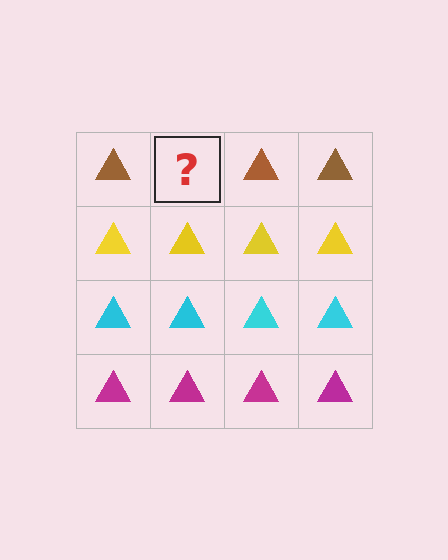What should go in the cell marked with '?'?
The missing cell should contain a brown triangle.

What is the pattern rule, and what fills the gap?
The rule is that each row has a consistent color. The gap should be filled with a brown triangle.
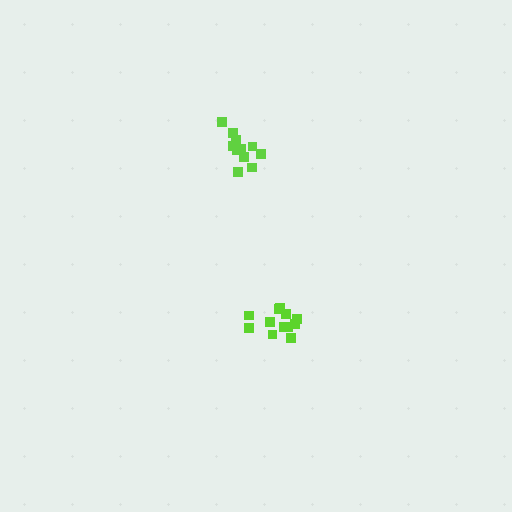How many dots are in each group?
Group 1: 11 dots, Group 2: 12 dots (23 total).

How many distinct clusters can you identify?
There are 2 distinct clusters.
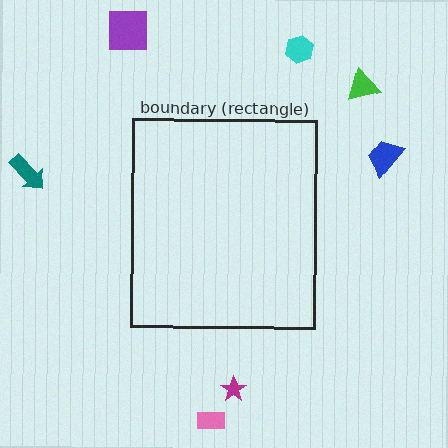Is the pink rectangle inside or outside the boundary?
Outside.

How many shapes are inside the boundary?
0 inside, 7 outside.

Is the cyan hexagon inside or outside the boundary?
Outside.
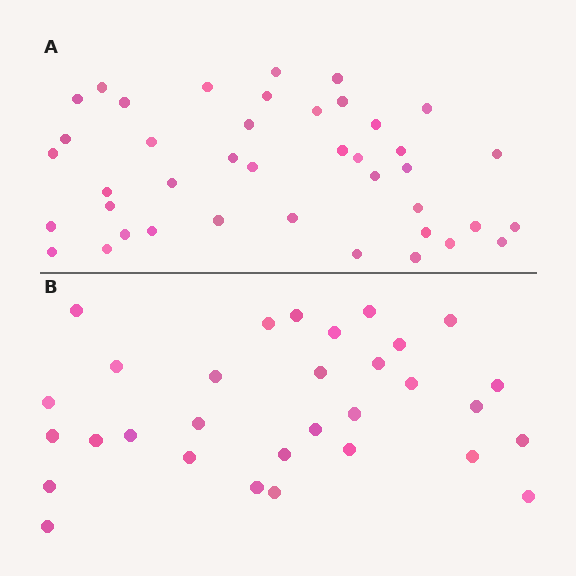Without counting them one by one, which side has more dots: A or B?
Region A (the top region) has more dots.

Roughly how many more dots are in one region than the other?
Region A has roughly 10 or so more dots than region B.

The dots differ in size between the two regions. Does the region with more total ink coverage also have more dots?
No. Region B has more total ink coverage because its dots are larger, but region A actually contains more individual dots. Total area can be misleading — the number of items is what matters here.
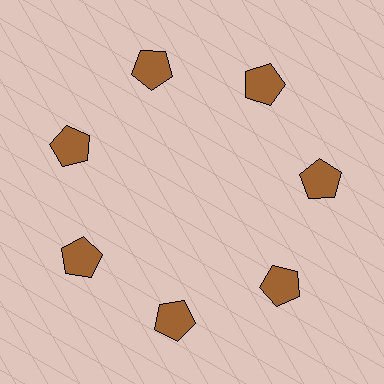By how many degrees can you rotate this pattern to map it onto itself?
The pattern maps onto itself every 51 degrees of rotation.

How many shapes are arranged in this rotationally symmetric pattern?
There are 7 shapes, arranged in 7 groups of 1.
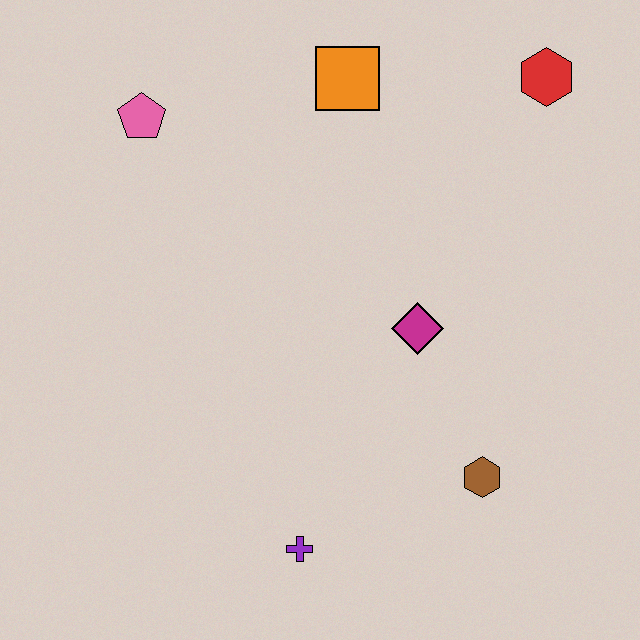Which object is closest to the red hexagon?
The orange square is closest to the red hexagon.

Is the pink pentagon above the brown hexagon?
Yes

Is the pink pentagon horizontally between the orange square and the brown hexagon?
No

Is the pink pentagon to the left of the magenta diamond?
Yes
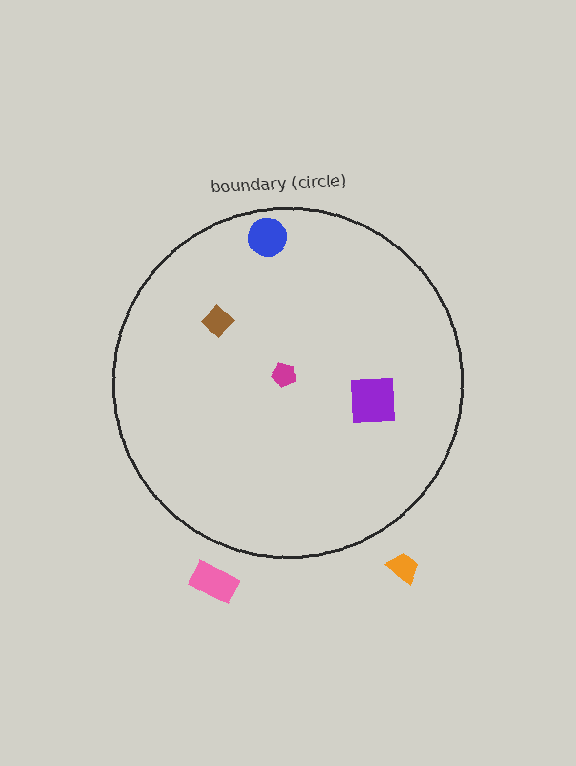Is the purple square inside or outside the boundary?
Inside.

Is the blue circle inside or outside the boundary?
Inside.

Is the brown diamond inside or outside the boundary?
Inside.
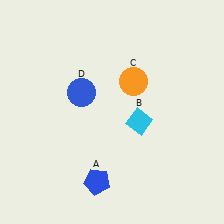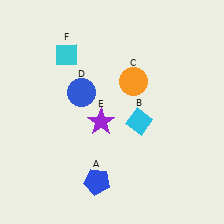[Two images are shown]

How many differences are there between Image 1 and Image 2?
There are 2 differences between the two images.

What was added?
A purple star (E), a cyan square (F) were added in Image 2.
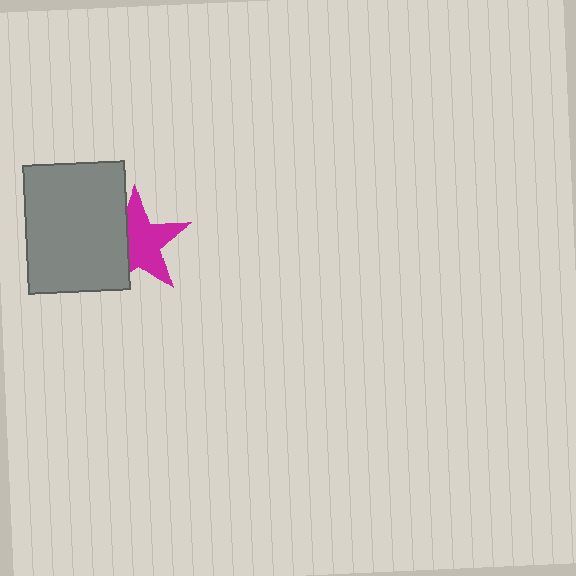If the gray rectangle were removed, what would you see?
You would see the complete magenta star.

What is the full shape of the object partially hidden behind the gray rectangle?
The partially hidden object is a magenta star.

### TASK REQUIREMENTS
Make a word-for-word copy of the entries, without any pictures.

### TASK ANSWER
What should go in the cell marked with '?'?
The missing cell should contain a brown triangle.

What is the pattern rule, and what fills the gap?
The rule is that each row has a consistent color. The gap should be filled with a brown triangle.
How many dots are in each group?
Group 1: 11 dots, Group 2: 12 dots (23 total).

How many distinct clusters can you identify?
There are 2 distinct clusters.
Is the pink rectangle inside or outside the boundary?
Outside.

How many shapes are inside the boundary?
0 inside, 7 outside.

Is the cyan hexagon inside or outside the boundary?
Outside.
Without counting them one by one, which side has more dots: A or B?
Region A (the top region) has more dots.

Roughly how many more dots are in one region than the other?
Region A has roughly 10 or so more dots than region B.

The dots differ in size between the two regions. Does the region with more total ink coverage also have more dots?
No. Region B has more total ink coverage because its dots are larger, but region A actually contains more individual dots. Total area can be misleading — the number of items is what matters here.
By how many degrees can you rotate this pattern to map it onto itself?
The pattern maps onto itself every 51 degrees of rotation.

How many shapes are arranged in this rotationally symmetric pattern?
There are 7 shapes, arranged in 7 groups of 1.
Which object is closest to the red hexagon?
The orange square is closest to the red hexagon.

Is the pink pentagon above the brown hexagon?
Yes

Is the pink pentagon horizontally between the orange square and the brown hexagon?
No

Is the pink pentagon to the left of the magenta diamond?
Yes
Is the purple square inside or outside the boundary?
Inside.

Is the blue circle inside or outside the boundary?
Inside.

Is the brown diamond inside or outside the boundary?
Inside.
[Two images are shown]

How many differences are there between Image 1 and Image 2?
There are 2 differences between the two images.

What was added?
A purple star (E), a cyan square (F) were added in Image 2.
If the gray rectangle were removed, what would you see?
You would see the complete magenta star.

What is the full shape of the object partially hidden behind the gray rectangle?
The partially hidden object is a magenta star.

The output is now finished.